» What is required
Copy out the records precisely, omitting pictures.

» Material for the task
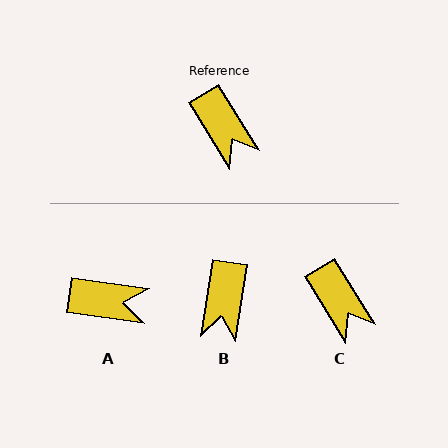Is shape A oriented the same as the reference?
No, it is off by about 50 degrees.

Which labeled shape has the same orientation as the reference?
C.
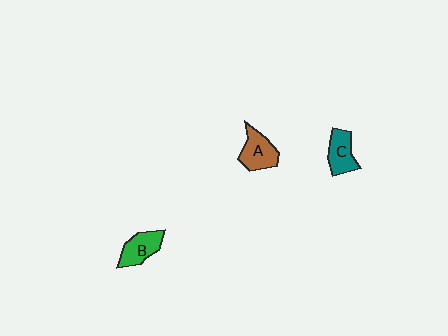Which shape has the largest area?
Shape A (brown).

» Written response
Is shape A oriented the same as the reference?
No, it is off by about 50 degrees.

Which labeled shape has the same orientation as the reference?
C.
Which shape has the largest area?
Shape A (brown).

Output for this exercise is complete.